:: ENTRIES SUPPLIED ::
········

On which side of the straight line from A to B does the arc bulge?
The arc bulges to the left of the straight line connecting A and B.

········

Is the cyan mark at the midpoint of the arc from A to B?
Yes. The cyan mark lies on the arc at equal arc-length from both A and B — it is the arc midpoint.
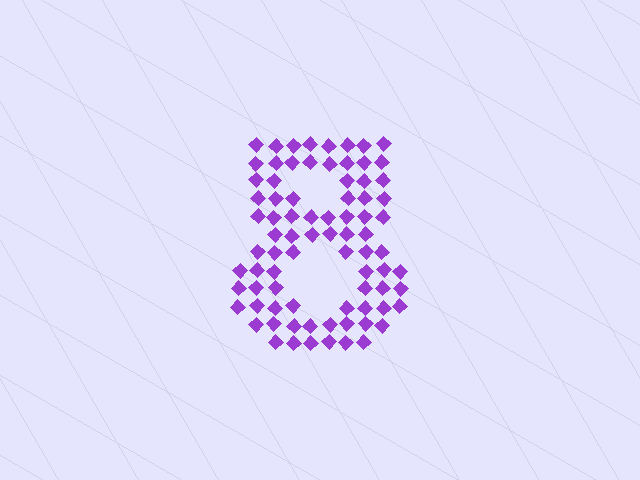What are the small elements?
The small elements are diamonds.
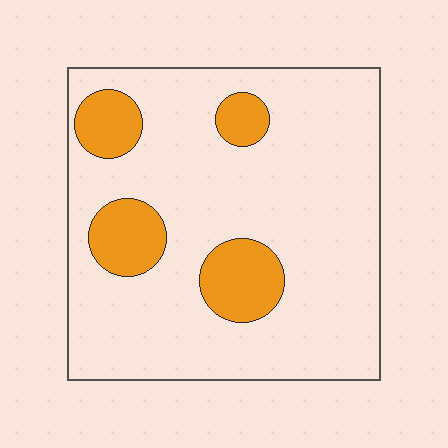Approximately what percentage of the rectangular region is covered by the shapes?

········

:: INSTRUCTIONS TO FOLLOW ::
Repeat exactly, and only, the lines between the line holding "Is the cyan" and the line holding "Approximately what percentage", inclusive, leaving pictures out.

:: WRITTEN ANSWER ::
Is the cyan mark at the midpoint of the arc from A to B?
Yes. The cyan mark lies on the arc at equal arc-length from both A and B — it is the arc midpoint.
What are the small elements?
The small elements are diamonds.
Approximately what percentage of the rectangular region is covered by the shapes?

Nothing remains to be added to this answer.